◆ **TASK GOAL**
Omit the images, then output each of the records below exactly.

◆ **RECORD EXCERPTS**
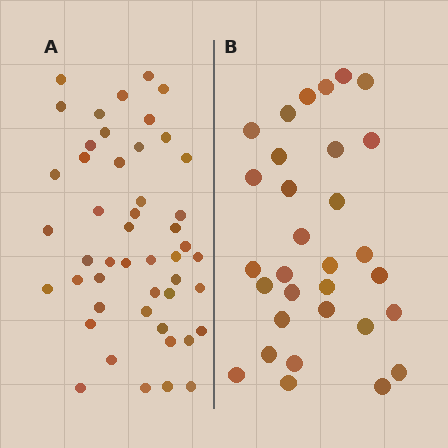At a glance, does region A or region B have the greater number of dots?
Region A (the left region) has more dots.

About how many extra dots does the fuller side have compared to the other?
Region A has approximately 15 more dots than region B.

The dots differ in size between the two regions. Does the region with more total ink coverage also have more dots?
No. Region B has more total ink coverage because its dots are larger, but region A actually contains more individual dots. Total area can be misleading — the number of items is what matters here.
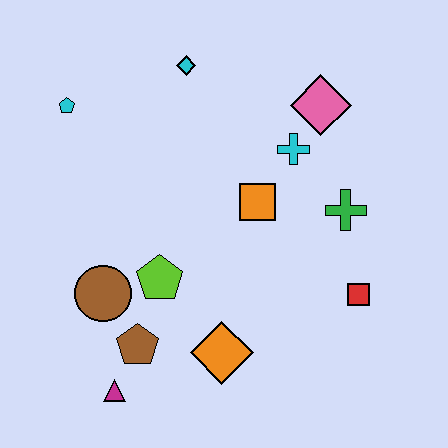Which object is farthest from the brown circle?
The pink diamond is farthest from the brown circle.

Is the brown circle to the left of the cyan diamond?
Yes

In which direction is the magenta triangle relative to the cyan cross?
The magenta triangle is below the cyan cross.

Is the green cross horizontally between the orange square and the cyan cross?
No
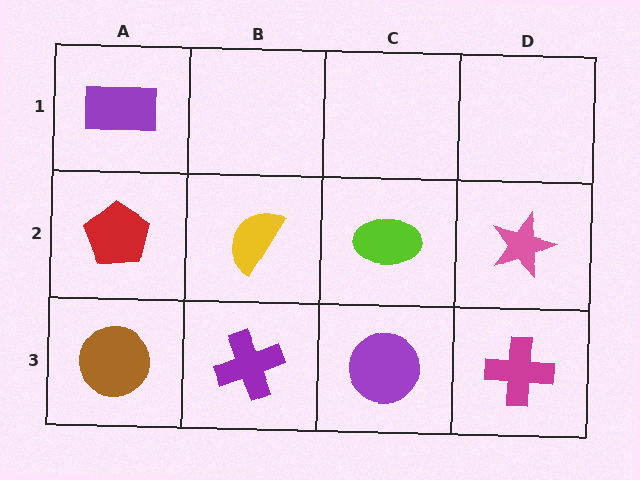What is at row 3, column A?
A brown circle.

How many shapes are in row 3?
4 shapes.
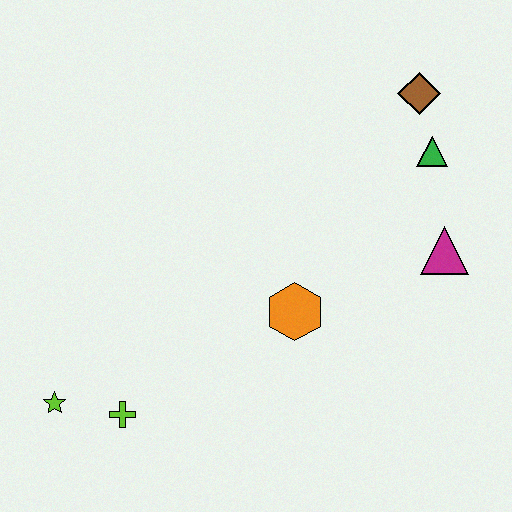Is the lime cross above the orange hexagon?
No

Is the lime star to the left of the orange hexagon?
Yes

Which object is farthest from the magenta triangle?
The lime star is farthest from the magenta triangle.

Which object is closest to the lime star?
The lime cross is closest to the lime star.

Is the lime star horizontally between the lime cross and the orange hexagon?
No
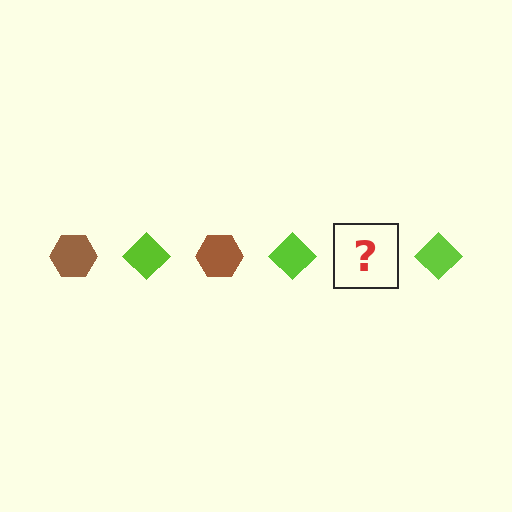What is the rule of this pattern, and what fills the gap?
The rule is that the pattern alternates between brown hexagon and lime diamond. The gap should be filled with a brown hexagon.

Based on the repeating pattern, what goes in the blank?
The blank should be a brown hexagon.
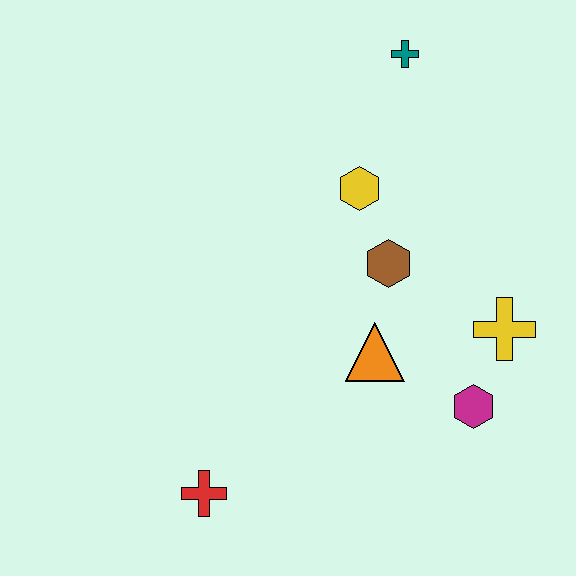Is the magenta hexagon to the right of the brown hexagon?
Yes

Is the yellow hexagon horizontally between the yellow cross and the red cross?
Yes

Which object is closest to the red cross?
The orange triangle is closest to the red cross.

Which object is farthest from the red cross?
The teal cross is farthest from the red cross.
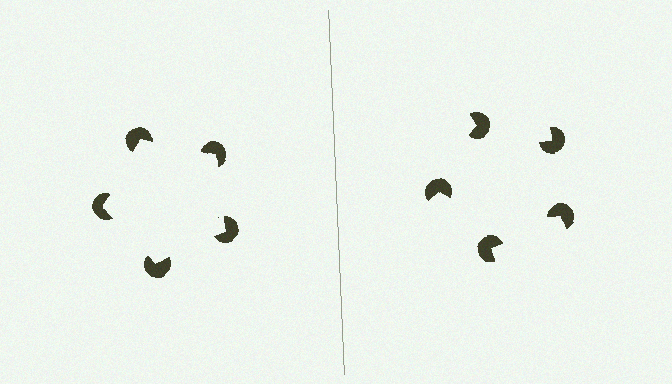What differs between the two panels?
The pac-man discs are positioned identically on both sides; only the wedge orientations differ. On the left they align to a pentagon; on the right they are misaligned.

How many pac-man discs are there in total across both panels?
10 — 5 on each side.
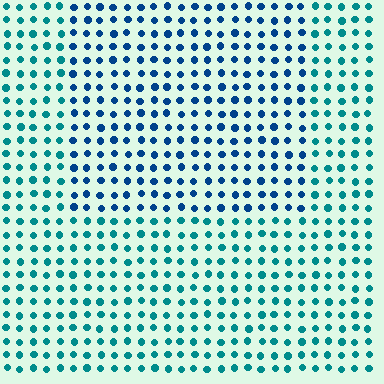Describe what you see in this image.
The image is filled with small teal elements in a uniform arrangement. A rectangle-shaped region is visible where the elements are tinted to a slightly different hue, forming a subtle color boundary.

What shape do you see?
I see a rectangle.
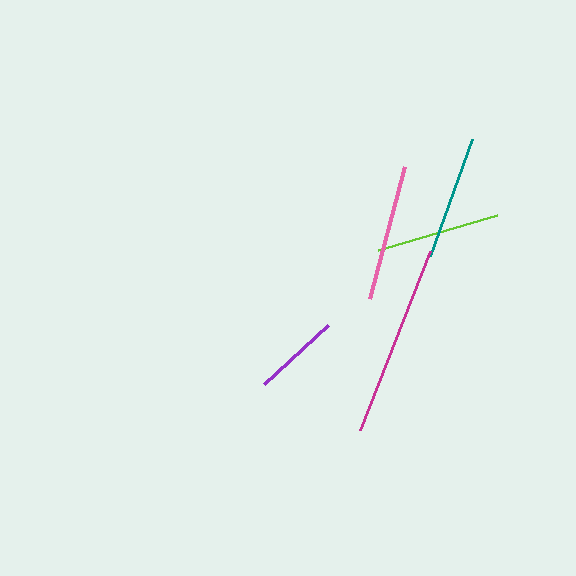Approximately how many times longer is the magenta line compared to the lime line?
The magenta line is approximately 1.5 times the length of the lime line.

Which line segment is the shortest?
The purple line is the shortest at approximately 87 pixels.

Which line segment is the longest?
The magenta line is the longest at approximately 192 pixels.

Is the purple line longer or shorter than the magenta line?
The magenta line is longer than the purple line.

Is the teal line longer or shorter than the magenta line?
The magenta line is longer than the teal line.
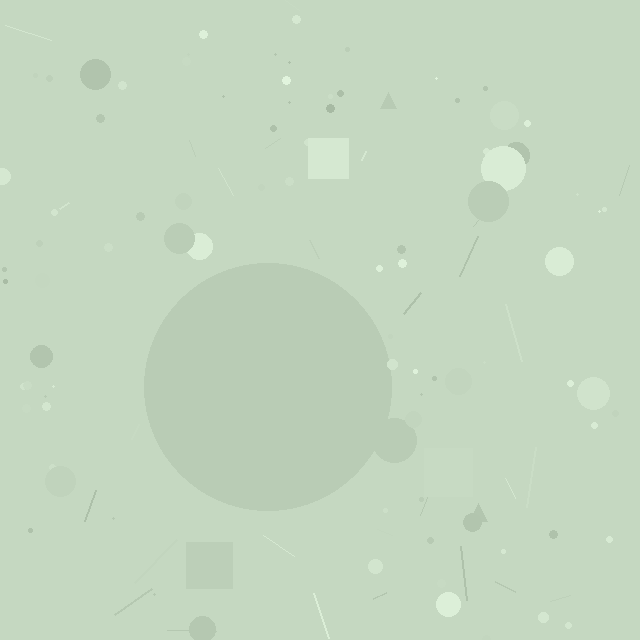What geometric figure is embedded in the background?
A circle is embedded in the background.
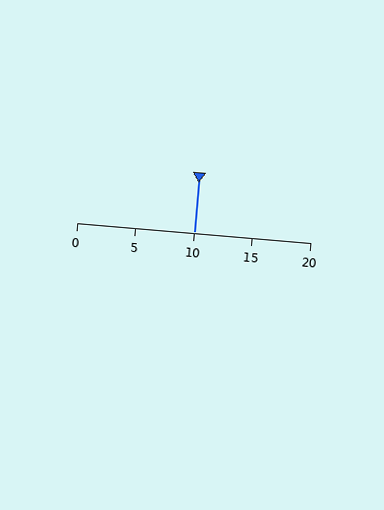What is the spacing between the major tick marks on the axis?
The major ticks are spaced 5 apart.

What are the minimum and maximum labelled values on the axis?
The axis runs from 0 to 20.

◆ **WRITTEN ANSWER**
At a glance, does region A or region B have the greater number of dots?
Region A (the left region) has more dots.

About how many extra dots does the fuller side have compared to the other?
Region A has approximately 15 more dots than region B.

The dots differ in size between the two regions. Does the region with more total ink coverage also have more dots?
No. Region B has more total ink coverage because its dots are larger, but region A actually contains more individual dots. Total area can be misleading — the number of items is what matters here.
Which object is farthest from the brown circle?
The pink diamond is farthest from the brown circle.

Is the brown circle to the left of the cyan diamond?
Yes

In which direction is the magenta triangle relative to the cyan cross?
The magenta triangle is below the cyan cross.

Is the green cross horizontally between the orange square and the cyan cross?
No
What is at row 3, column A?
A brown circle.

How many shapes are in row 3?
4 shapes.
Is the lime cross above the orange hexagon?
No

Is the lime star to the left of the orange hexagon?
Yes

Which object is farthest from the magenta triangle?
The lime star is farthest from the magenta triangle.

Which object is closest to the lime star?
The lime cross is closest to the lime star.

Is the lime star horizontally between the lime cross and the orange hexagon?
No
What is the rule of this pattern, and what fills the gap?
The rule is that the pattern alternates between brown hexagon and lime diamond. The gap should be filled with a brown hexagon.

Based on the repeating pattern, what goes in the blank?
The blank should be a brown hexagon.
Is the magenta hexagon to the right of the brown hexagon?
Yes

Is the yellow hexagon horizontally between the yellow cross and the red cross?
Yes

Which object is closest to the red cross?
The orange triangle is closest to the red cross.

Which object is farthest from the red cross?
The teal cross is farthest from the red cross.
What differs between the two panels?
The pac-man discs are positioned identically on both sides; only the wedge orientations differ. On the left they align to a pentagon; on the right they are misaligned.

How many pac-man discs are there in total across both panels?
10 — 5 on each side.
Describe what you see in this image.
The image is filled with small teal elements in a uniform arrangement. A rectangle-shaped region is visible where the elements are tinted to a slightly different hue, forming a subtle color boundary.

What shape do you see?
I see a rectangle.
Approximately how many times longer is the magenta line compared to the lime line?
The magenta line is approximately 1.5 times the length of the lime line.

Which line segment is the shortest?
The purple line is the shortest at approximately 87 pixels.

Which line segment is the longest?
The magenta line is the longest at approximately 192 pixels.

Is the purple line longer or shorter than the magenta line?
The magenta line is longer than the purple line.

Is the teal line longer or shorter than the magenta line?
The magenta line is longer than the teal line.
What geometric figure is embedded in the background?
A circle is embedded in the background.
What is the spacing between the major tick marks on the axis?
The major ticks are spaced 5 apart.

What are the minimum and maximum labelled values on the axis?
The axis runs from 0 to 20.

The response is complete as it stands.